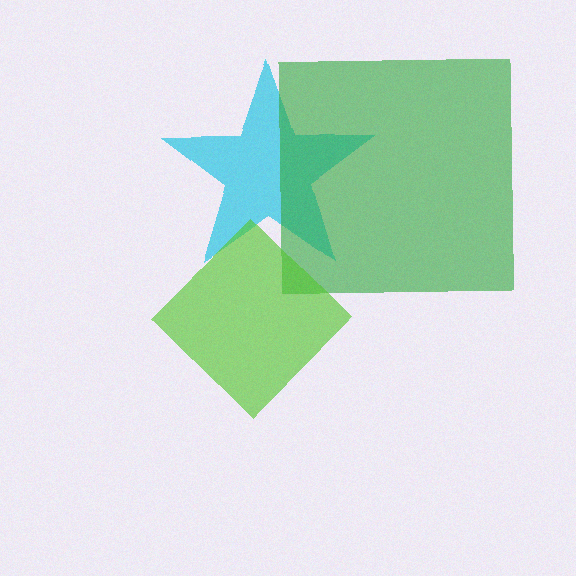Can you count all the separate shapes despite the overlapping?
Yes, there are 3 separate shapes.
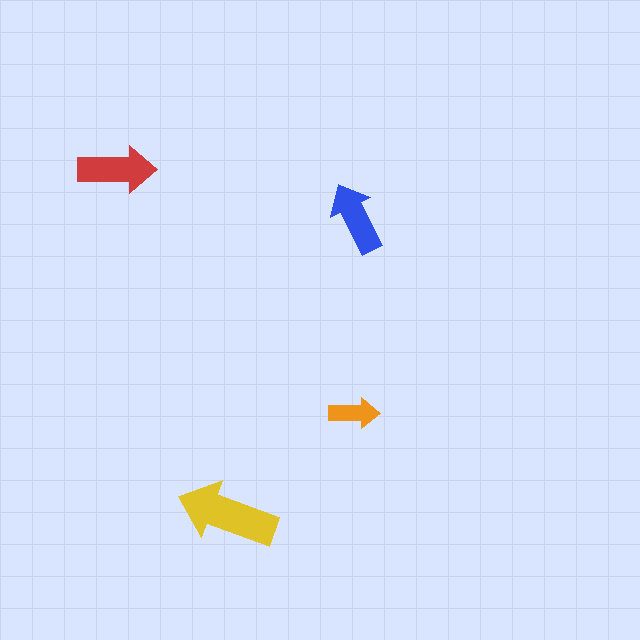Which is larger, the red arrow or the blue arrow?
The red one.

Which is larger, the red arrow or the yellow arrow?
The yellow one.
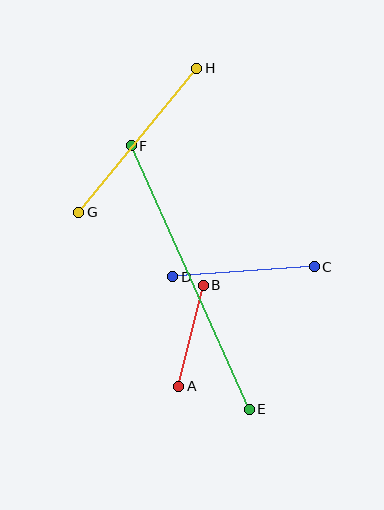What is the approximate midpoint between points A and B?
The midpoint is at approximately (191, 336) pixels.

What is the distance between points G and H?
The distance is approximately 186 pixels.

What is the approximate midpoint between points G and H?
The midpoint is at approximately (138, 140) pixels.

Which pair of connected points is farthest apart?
Points E and F are farthest apart.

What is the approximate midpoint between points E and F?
The midpoint is at approximately (190, 278) pixels.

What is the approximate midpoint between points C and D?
The midpoint is at approximately (243, 272) pixels.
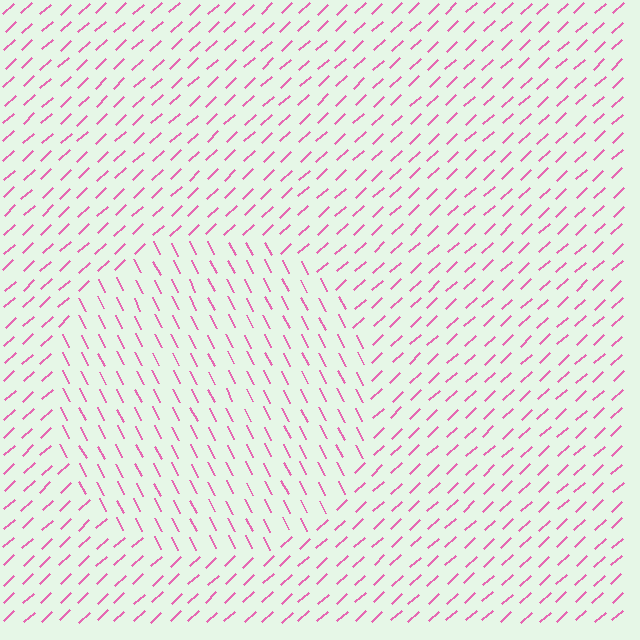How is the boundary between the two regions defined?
The boundary is defined purely by a change in line orientation (approximately 74 degrees difference). All lines are the same color and thickness.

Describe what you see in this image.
The image is filled with small pink line segments. A circle region in the image has lines oriented differently from the surrounding lines, creating a visible texture boundary.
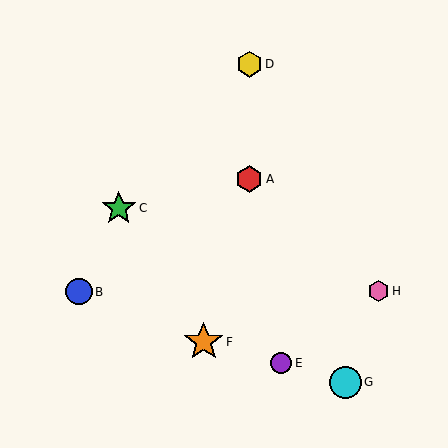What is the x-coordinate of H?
Object H is at x≈379.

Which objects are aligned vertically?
Objects A, D are aligned vertically.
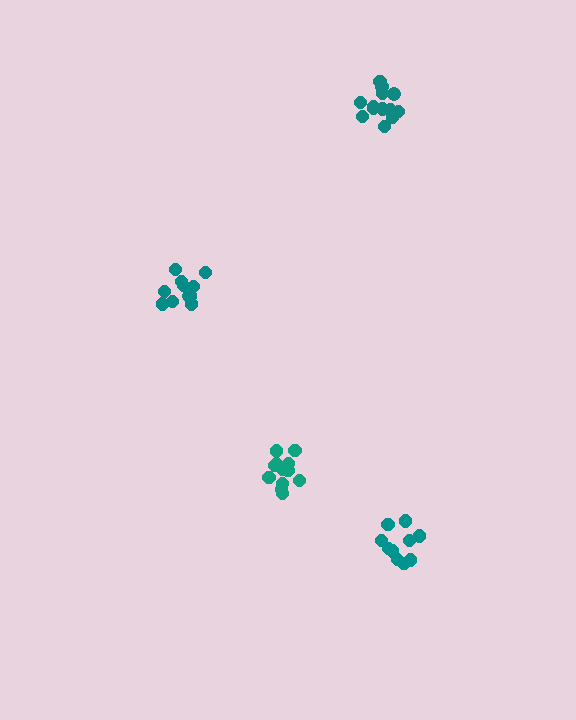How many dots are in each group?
Group 1: 10 dots, Group 2: 11 dots, Group 3: 12 dots, Group 4: 13 dots (46 total).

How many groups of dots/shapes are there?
There are 4 groups.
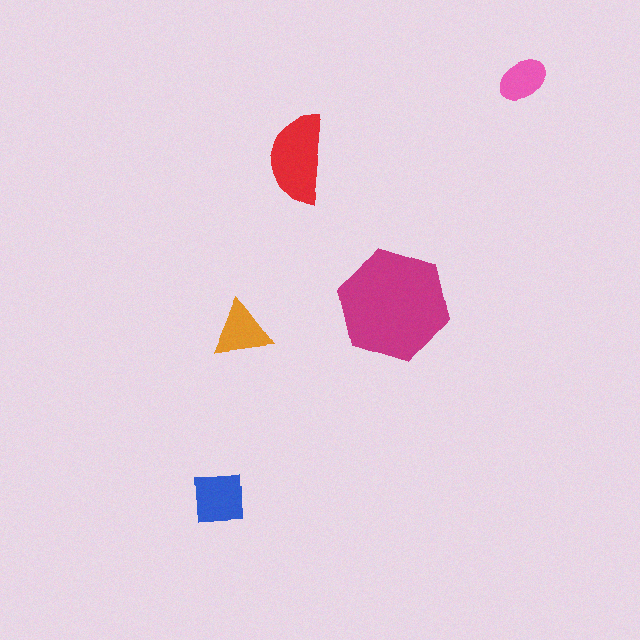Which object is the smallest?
The pink ellipse.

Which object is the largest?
The magenta hexagon.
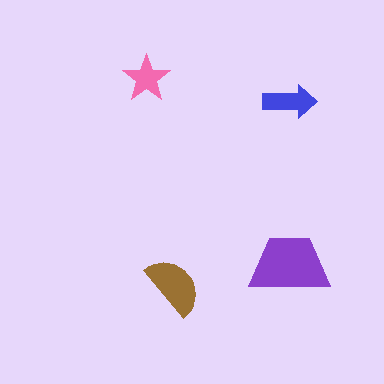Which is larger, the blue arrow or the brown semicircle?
The brown semicircle.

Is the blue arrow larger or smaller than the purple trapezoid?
Smaller.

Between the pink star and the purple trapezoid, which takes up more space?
The purple trapezoid.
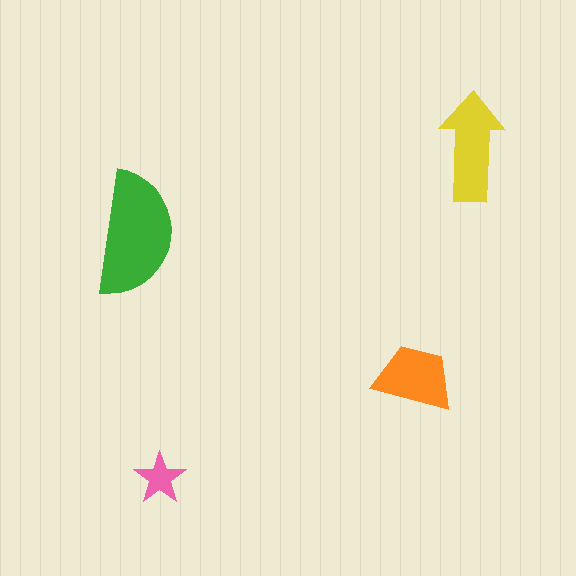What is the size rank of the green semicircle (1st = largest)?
1st.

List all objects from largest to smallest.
The green semicircle, the yellow arrow, the orange trapezoid, the pink star.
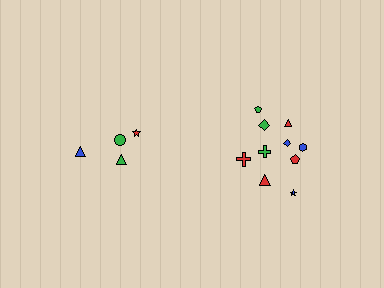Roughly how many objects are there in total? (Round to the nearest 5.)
Roughly 15 objects in total.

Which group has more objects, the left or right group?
The right group.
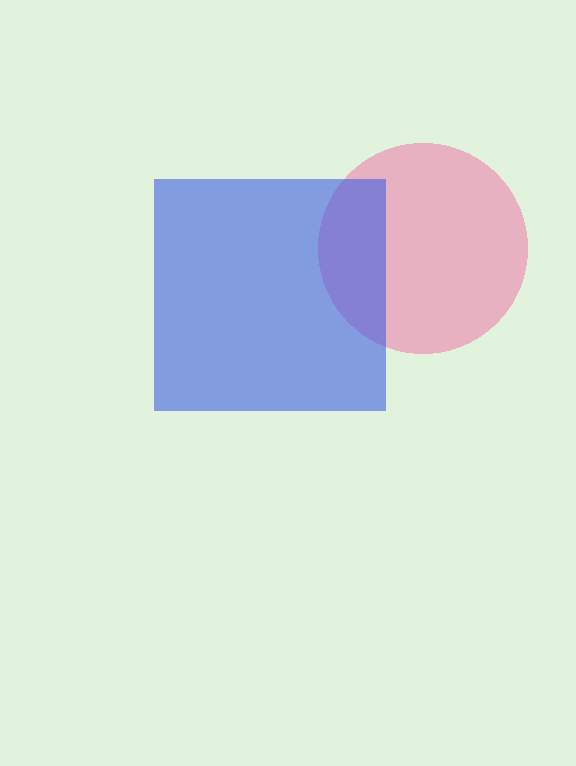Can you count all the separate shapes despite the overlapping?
Yes, there are 2 separate shapes.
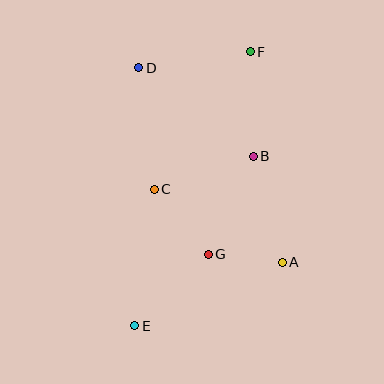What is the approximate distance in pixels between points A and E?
The distance between A and E is approximately 161 pixels.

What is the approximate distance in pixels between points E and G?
The distance between E and G is approximately 103 pixels.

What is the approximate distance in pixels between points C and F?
The distance between C and F is approximately 168 pixels.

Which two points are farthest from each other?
Points E and F are farthest from each other.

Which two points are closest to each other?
Points A and G are closest to each other.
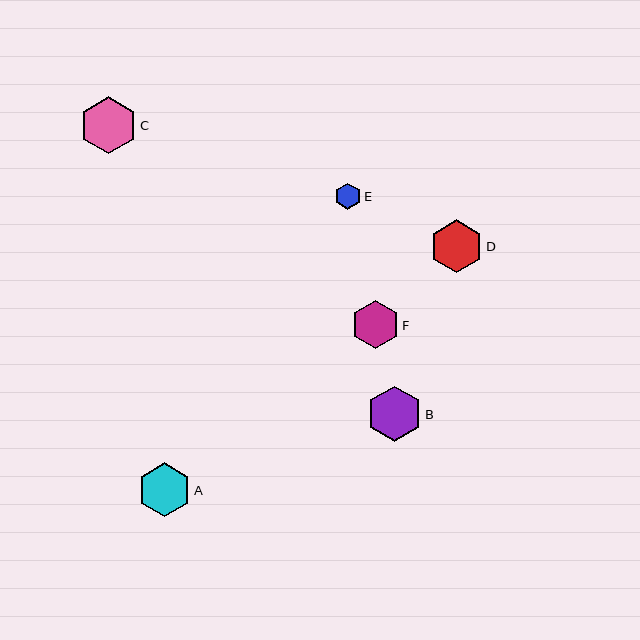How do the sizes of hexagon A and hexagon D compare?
Hexagon A and hexagon D are approximately the same size.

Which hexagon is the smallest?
Hexagon E is the smallest with a size of approximately 27 pixels.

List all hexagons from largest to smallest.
From largest to smallest: C, B, A, D, F, E.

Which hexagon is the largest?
Hexagon C is the largest with a size of approximately 57 pixels.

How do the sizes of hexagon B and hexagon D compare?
Hexagon B and hexagon D are approximately the same size.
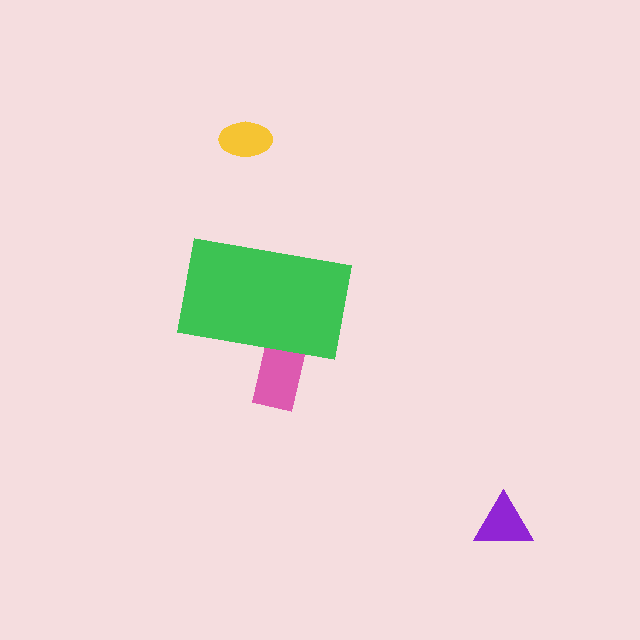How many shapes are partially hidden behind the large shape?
1 shape is partially hidden.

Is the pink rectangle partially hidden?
Yes, the pink rectangle is partially hidden behind the green rectangle.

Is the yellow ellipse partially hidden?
No, the yellow ellipse is fully visible.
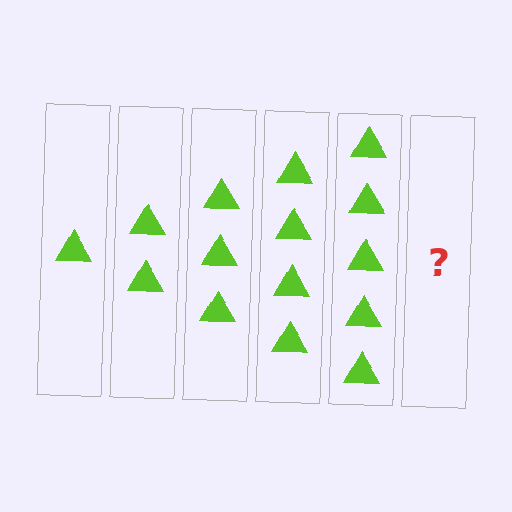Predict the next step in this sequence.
The next step is 6 triangles.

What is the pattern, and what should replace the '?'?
The pattern is that each step adds one more triangle. The '?' should be 6 triangles.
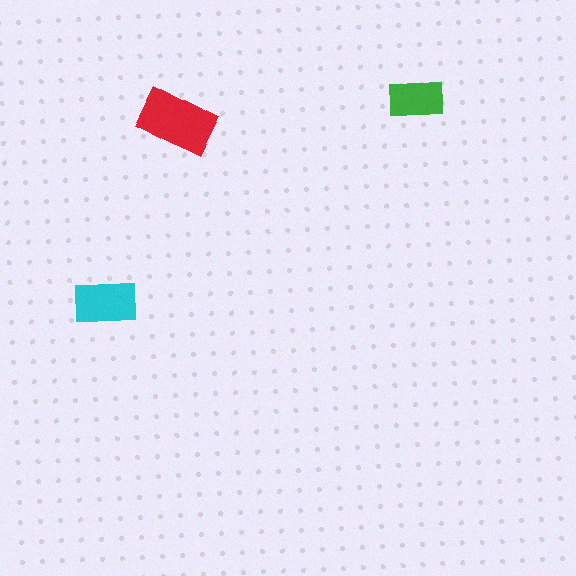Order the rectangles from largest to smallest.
the red one, the cyan one, the green one.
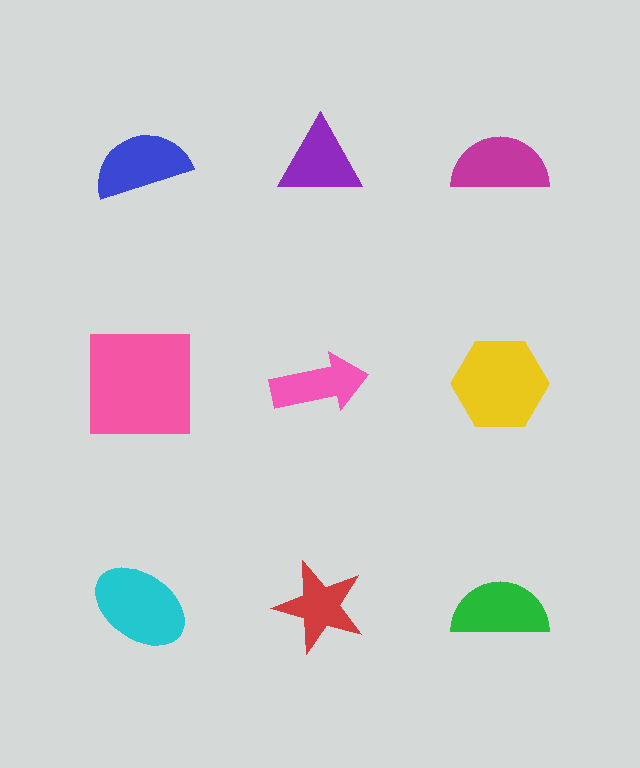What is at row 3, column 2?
A red star.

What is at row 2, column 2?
A pink arrow.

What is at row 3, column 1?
A cyan ellipse.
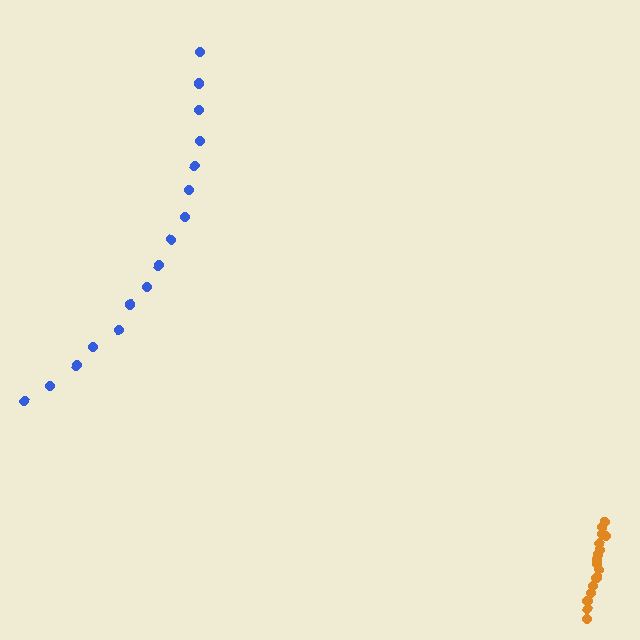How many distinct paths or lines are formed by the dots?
There are 2 distinct paths.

━━━━

§ EXERCISE AIM
All of the data above should be quoted exactly, except for the pictures.

§ FINISHED EXERCISE
Can you count all the separate shapes despite the overlapping?
Yes, there are 3 separate shapes.
Which is larger, the red arrow or the blue arrow?
The red one.

Which is larger, the red arrow or the yellow arrow?
The yellow one.
What is the approximate midpoint between points A and B?
The midpoint is at approximately (191, 336) pixels.

What is the distance between points G and H?
The distance is approximately 186 pixels.

What is the approximate midpoint between points G and H?
The midpoint is at approximately (138, 140) pixels.

Which pair of connected points is farthest apart?
Points E and F are farthest apart.

What is the approximate midpoint between points E and F?
The midpoint is at approximately (190, 278) pixels.

What is the approximate midpoint between points C and D?
The midpoint is at approximately (243, 272) pixels.
How is the boundary between the two regions defined?
The boundary is defined purely by a change in line orientation (approximately 74 degrees difference). All lines are the same color and thickness.

Describe what you see in this image.
The image is filled with small pink line segments. A circle region in the image has lines oriented differently from the surrounding lines, creating a visible texture boundary.
What is the x-coordinate of H?
Object H is at x≈379.

Which objects are aligned vertically?
Objects A, D are aligned vertically.
How many dots are in each group?
Group 1: 10 dots, Group 2: 11 dots, Group 3: 12 dots, Group 4: 13 dots (46 total).

How many groups of dots/shapes are there?
There are 4 groups.
Which object is the smallest?
The pink ellipse.

Which object is the largest?
The magenta hexagon.
Which is larger, the blue arrow or the brown semicircle?
The brown semicircle.

Is the blue arrow larger or smaller than the purple trapezoid?
Smaller.

Between the pink star and the purple trapezoid, which takes up more space?
The purple trapezoid.
What is the size rank of the green semicircle (1st = largest)?
1st.

List all objects from largest to smallest.
The green semicircle, the yellow arrow, the orange trapezoid, the pink star.
Roughly how many objects are there in total? (Round to the nearest 5.)
Roughly 15 objects in total.

Which group has more objects, the left or right group?
The right group.
Can you count all the separate shapes despite the overlapping?
Yes, there are 2 separate shapes.
What is the approximate distance in pixels between points A and E?
The distance between A and E is approximately 161 pixels.

What is the approximate distance in pixels between points E and G?
The distance between E and G is approximately 103 pixels.

What is the approximate distance in pixels between points C and F?
The distance between C and F is approximately 168 pixels.

Which two points are farthest from each other?
Points E and F are farthest from each other.

Which two points are closest to each other?
Points A and G are closest to each other.
How do the sizes of hexagon A and hexagon D compare?
Hexagon A and hexagon D are approximately the same size.

Which hexagon is the smallest?
Hexagon E is the smallest with a size of approximately 27 pixels.

List all hexagons from largest to smallest.
From largest to smallest: C, B, A, D, F, E.

Which hexagon is the largest?
Hexagon C is the largest with a size of approximately 57 pixels.

How do the sizes of hexagon B and hexagon D compare?
Hexagon B and hexagon D are approximately the same size.
How many shapes are partially hidden behind the large shape?
1 shape is partially hidden.

Is the pink rectangle partially hidden?
Yes, the pink rectangle is partially hidden behind the green rectangle.

Is the yellow ellipse partially hidden?
No, the yellow ellipse is fully visible.
Predict the next step in this sequence.
The next step is 6 triangles.

What is the pattern, and what should replace the '?'?
The pattern is that each step adds one more triangle. The '?' should be 6 triangles.
Order the rectangles from largest to smallest.
the red one, the cyan one, the green one.
What is at row 3, column 2?
A red star.

What is at row 2, column 2?
A pink arrow.

What is at row 3, column 1?
A cyan ellipse.
How many distinct paths or lines are formed by the dots?
There are 2 distinct paths.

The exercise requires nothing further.